WHAT YOU WILL DO »
Output the data word for word, dropping every image.

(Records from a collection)
———

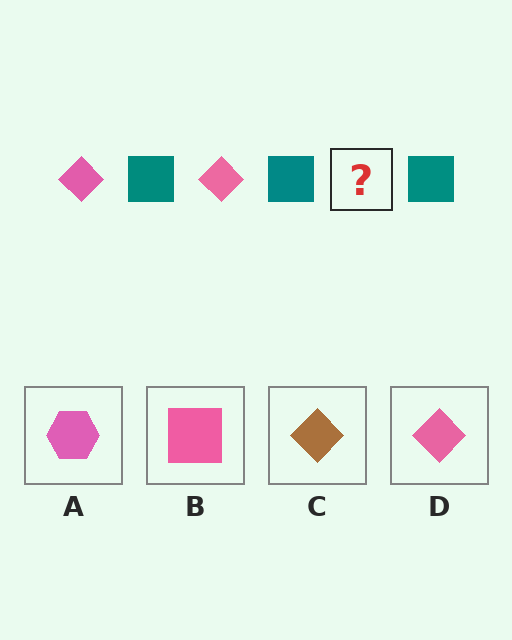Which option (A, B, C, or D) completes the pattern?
D.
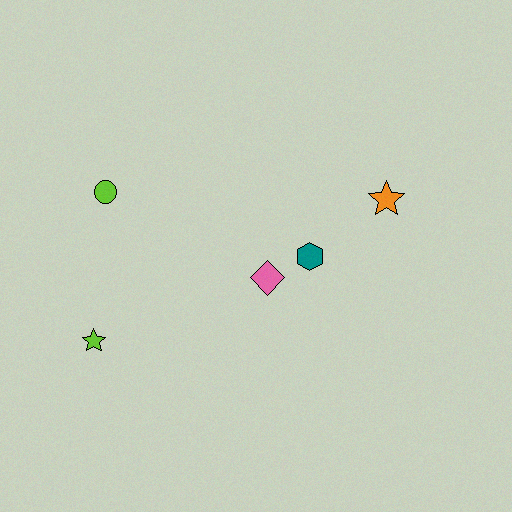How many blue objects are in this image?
There are no blue objects.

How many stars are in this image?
There are 2 stars.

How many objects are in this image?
There are 5 objects.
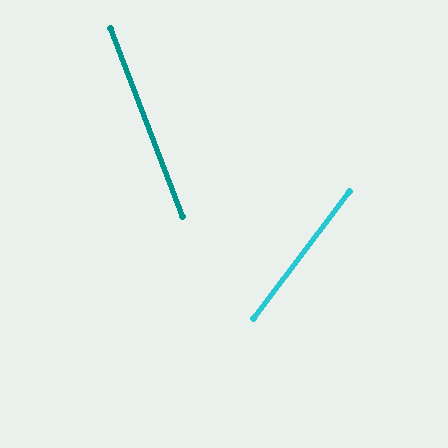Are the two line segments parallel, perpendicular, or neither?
Neither parallel nor perpendicular — they differ by about 58°.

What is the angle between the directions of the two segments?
Approximately 58 degrees.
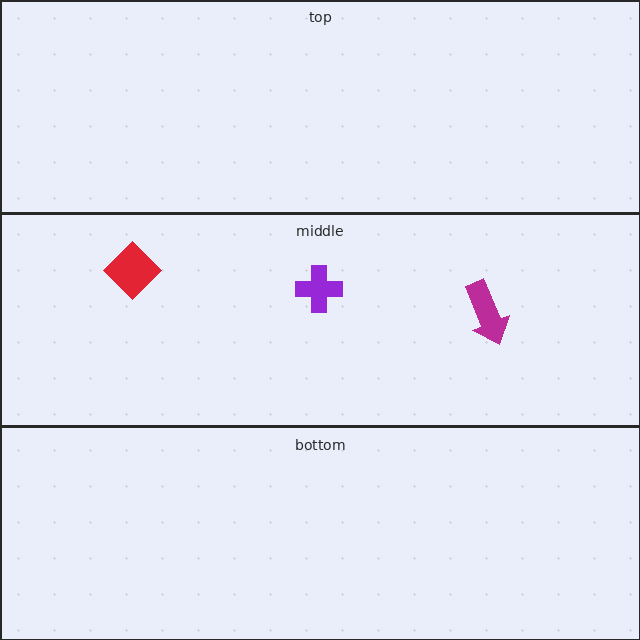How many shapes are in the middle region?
3.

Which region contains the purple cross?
The middle region.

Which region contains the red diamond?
The middle region.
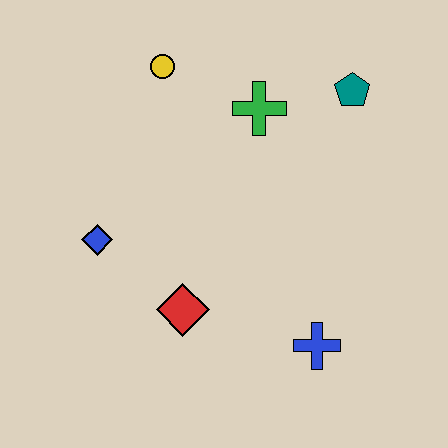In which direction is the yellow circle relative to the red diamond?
The yellow circle is above the red diamond.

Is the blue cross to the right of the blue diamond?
Yes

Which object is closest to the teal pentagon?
The green cross is closest to the teal pentagon.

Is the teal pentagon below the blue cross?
No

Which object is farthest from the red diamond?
The teal pentagon is farthest from the red diamond.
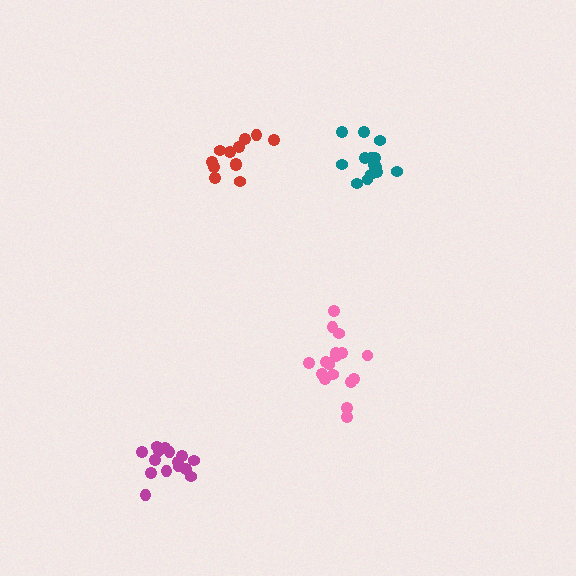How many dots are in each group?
Group 1: 12 dots, Group 2: 17 dots, Group 3: 15 dots, Group 4: 14 dots (58 total).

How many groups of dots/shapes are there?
There are 4 groups.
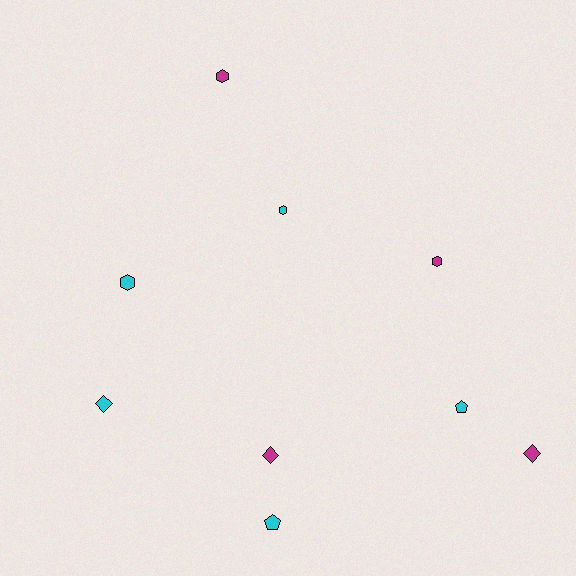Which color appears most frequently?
Cyan, with 5 objects.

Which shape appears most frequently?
Hexagon, with 4 objects.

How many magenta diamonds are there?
There are 2 magenta diamonds.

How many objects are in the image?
There are 9 objects.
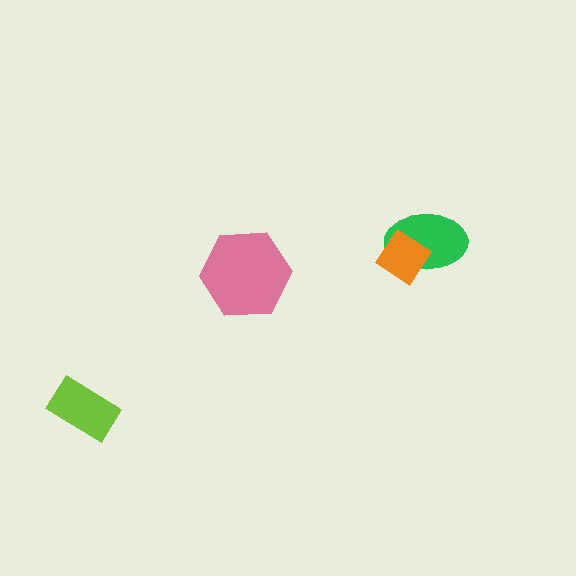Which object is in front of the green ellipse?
The orange diamond is in front of the green ellipse.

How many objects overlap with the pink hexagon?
0 objects overlap with the pink hexagon.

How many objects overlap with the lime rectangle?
0 objects overlap with the lime rectangle.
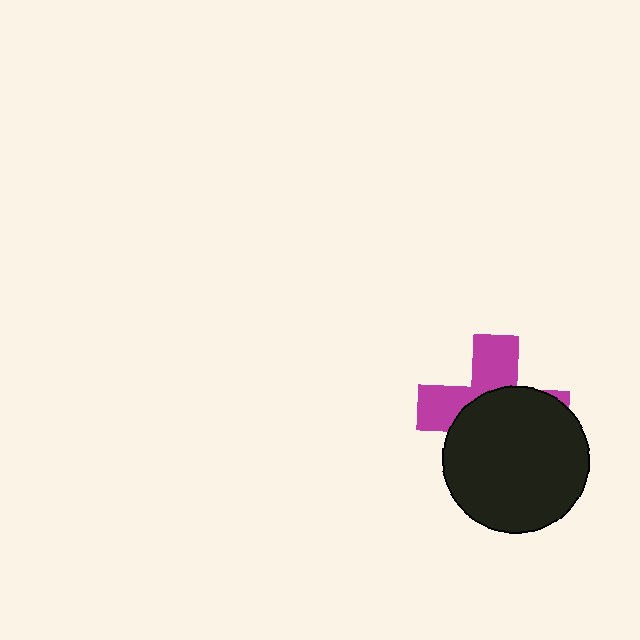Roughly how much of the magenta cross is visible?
A small part of it is visible (roughly 41%).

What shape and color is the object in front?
The object in front is a black circle.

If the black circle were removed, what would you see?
You would see the complete magenta cross.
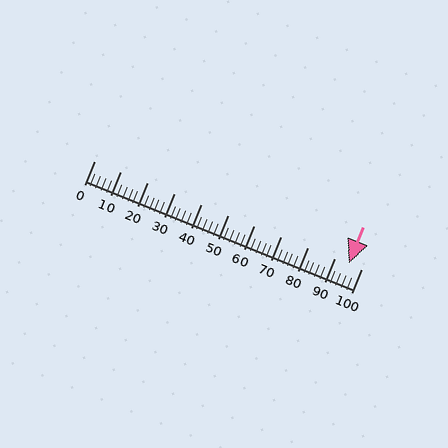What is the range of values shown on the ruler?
The ruler shows values from 0 to 100.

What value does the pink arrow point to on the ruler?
The pink arrow points to approximately 95.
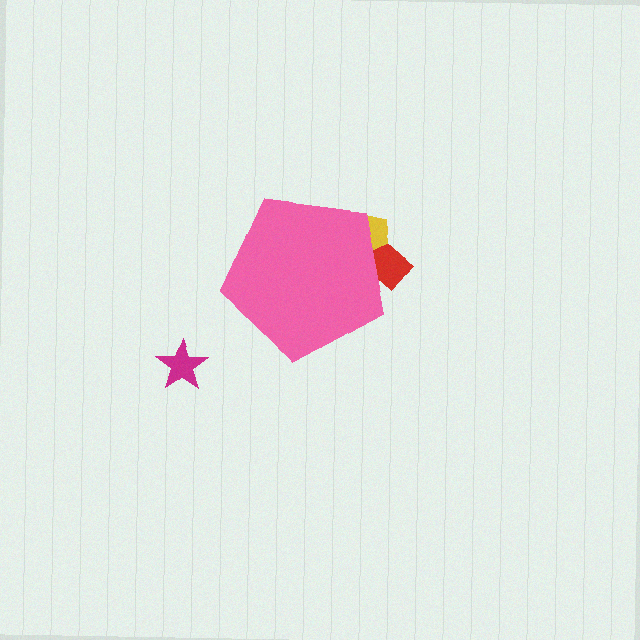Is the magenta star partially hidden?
No, the magenta star is fully visible.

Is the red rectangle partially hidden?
Yes, the red rectangle is partially hidden behind the pink pentagon.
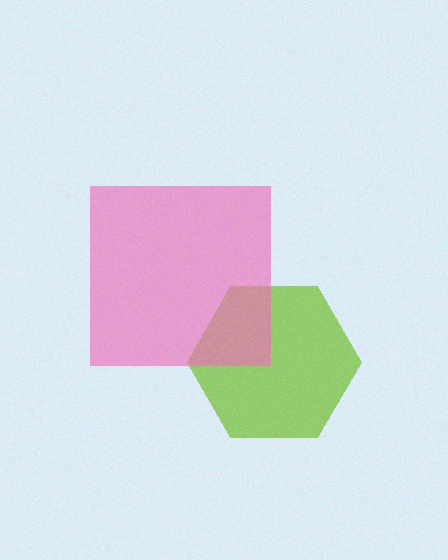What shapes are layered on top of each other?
The layered shapes are: a lime hexagon, a pink square.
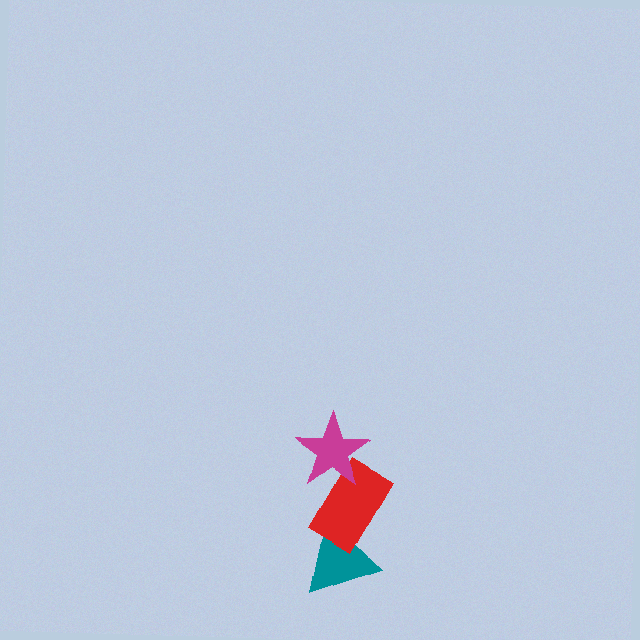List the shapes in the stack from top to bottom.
From top to bottom: the magenta star, the red rectangle, the teal triangle.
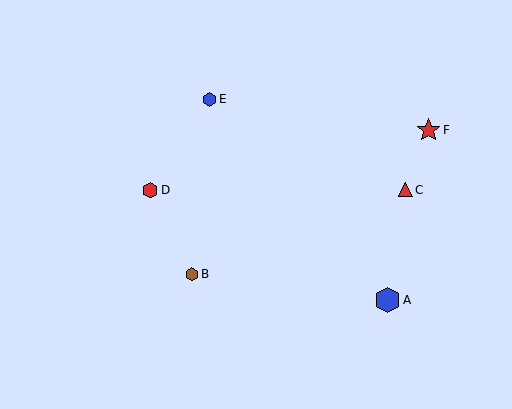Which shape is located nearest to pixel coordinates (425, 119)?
The red star (labeled F) at (429, 130) is nearest to that location.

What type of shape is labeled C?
Shape C is a red triangle.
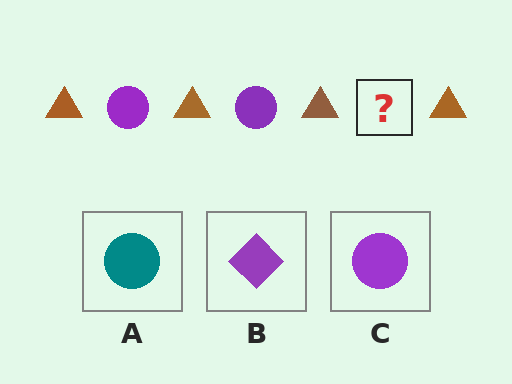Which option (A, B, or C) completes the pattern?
C.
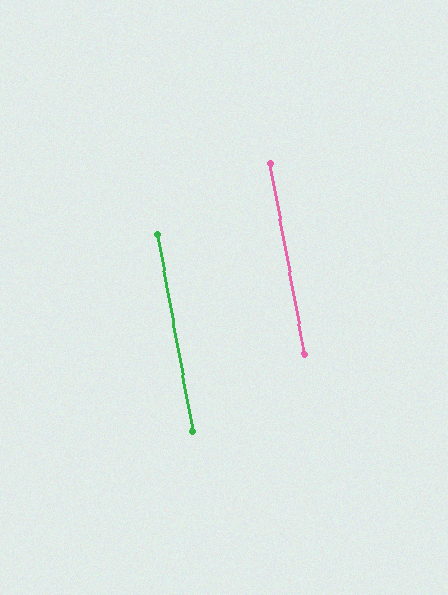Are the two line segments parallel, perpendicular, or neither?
Parallel — their directions differ by only 0.0°.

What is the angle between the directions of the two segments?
Approximately 0 degrees.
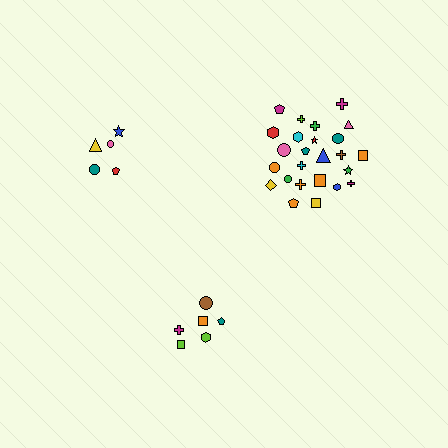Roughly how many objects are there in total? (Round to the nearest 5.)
Roughly 35 objects in total.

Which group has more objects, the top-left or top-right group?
The top-right group.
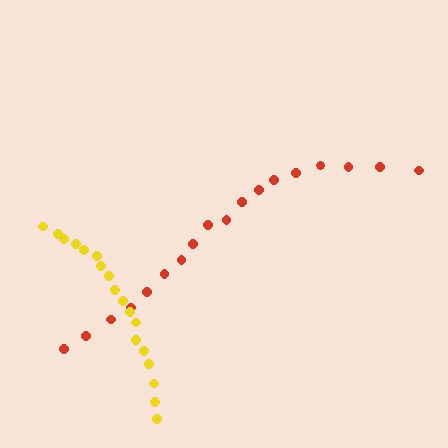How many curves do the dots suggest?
There are 2 distinct paths.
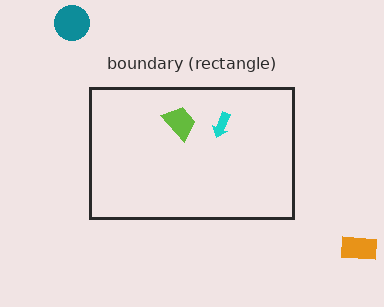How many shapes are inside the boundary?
2 inside, 2 outside.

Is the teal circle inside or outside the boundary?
Outside.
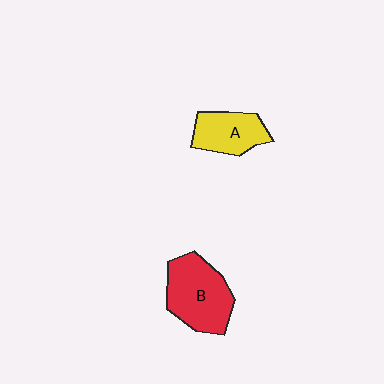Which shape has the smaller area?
Shape A (yellow).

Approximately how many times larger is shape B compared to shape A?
Approximately 1.5 times.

———

SOLUTION FOR THIS EXERCISE »
Which option (A, B, C, or D) completes the pattern?
D.
How many blue objects are in this image?
There are no blue objects.

How many stars are in this image?
There are 2 stars.

How many objects are in this image?
There are 5 objects.
Are the two line segments parallel, perpendicular, or neither?
Neither parallel nor perpendicular — they differ by about 58°.

What is the angle between the directions of the two segments?
Approximately 58 degrees.
How many shapes are in the middle region?
3.

Which region contains the purple cross?
The middle region.

Which region contains the red diamond?
The middle region.
In which direction is the yellow circle relative to the red diamond?
The yellow circle is above the red diamond.

Is the blue cross to the right of the blue diamond?
Yes

Which object is closest to the teal pentagon?
The green cross is closest to the teal pentagon.

Is the teal pentagon below the blue cross?
No

Which object is farthest from the red diamond?
The teal pentagon is farthest from the red diamond.
How many dots are in each group?
Group 1: 12 dots, Group 2: 17 dots, Group 3: 15 dots, Group 4: 14 dots (58 total).

How many groups of dots/shapes are there?
There are 4 groups.
Which color appears most frequently?
Cyan, with 5 objects.

Which shape appears most frequently?
Hexagon, with 4 objects.

How many magenta diamonds are there?
There are 2 magenta diamonds.

How many objects are in the image?
There are 9 objects.
Which object is in front of the green ellipse?
The orange diamond is in front of the green ellipse.

How many objects overlap with the pink hexagon?
0 objects overlap with the pink hexagon.

How many objects overlap with the lime rectangle?
0 objects overlap with the lime rectangle.
Roughly how much of the magenta cross is visible?
A small part of it is visible (roughly 41%).

What shape and color is the object in front?
The object in front is a black circle.

If the black circle were removed, what would you see?
You would see the complete magenta cross.
What is the range of values shown on the ruler?
The ruler shows values from 0 to 100.

What value does the pink arrow point to on the ruler?
The pink arrow points to approximately 95.
Is the magenta star partially hidden?
No, the magenta star is fully visible.

Is the red rectangle partially hidden?
Yes, the red rectangle is partially hidden behind the pink pentagon.
What shapes are layered on top of each other?
The layered shapes are: a lime hexagon, a pink square.
List the shapes in the stack from top to bottom.
From top to bottom: the magenta star, the red rectangle, the teal triangle.
Which shape is located nearest to pixel coordinates (425, 119)?
The red star (labeled F) at (429, 130) is nearest to that location.

What type of shape is labeled C?
Shape C is a red triangle.
Which option (A, B, or C) completes the pattern?
C.
Are the two line segments parallel, perpendicular, or neither?
Parallel — their directions differ by only 0.0°.

What is the angle between the directions of the two segments?
Approximately 0 degrees.
Roughly how many objects are there in total? (Round to the nearest 5.)
Roughly 35 objects in total.

Which group has more objects, the top-left or top-right group?
The top-right group.
How many curves do the dots suggest?
There are 2 distinct paths.
How many shapes are inside the boundary?
2 inside, 2 outside.

Is the teal circle inside or outside the boundary?
Outside.
Which shape has the smaller area?
Shape A (yellow).

Approximately how many times larger is shape B compared to shape A?
Approximately 1.5 times.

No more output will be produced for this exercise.